--- Records for processing ---

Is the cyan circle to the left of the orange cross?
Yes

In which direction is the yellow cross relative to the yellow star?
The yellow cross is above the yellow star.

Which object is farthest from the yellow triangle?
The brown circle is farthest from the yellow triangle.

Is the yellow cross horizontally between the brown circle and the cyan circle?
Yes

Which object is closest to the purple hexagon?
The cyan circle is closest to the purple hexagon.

---

• Goal
Repeat the material above exactly.

• Complete answer
Is the cyan circle to the left of the orange cross?
Yes

In which direction is the yellow cross relative to the yellow star?
The yellow cross is above the yellow star.

Which object is farthest from the yellow triangle?
The brown circle is farthest from the yellow triangle.

Is the yellow cross horizontally between the brown circle and the cyan circle?
Yes

Which object is closest to the purple hexagon?
The cyan circle is closest to the purple hexagon.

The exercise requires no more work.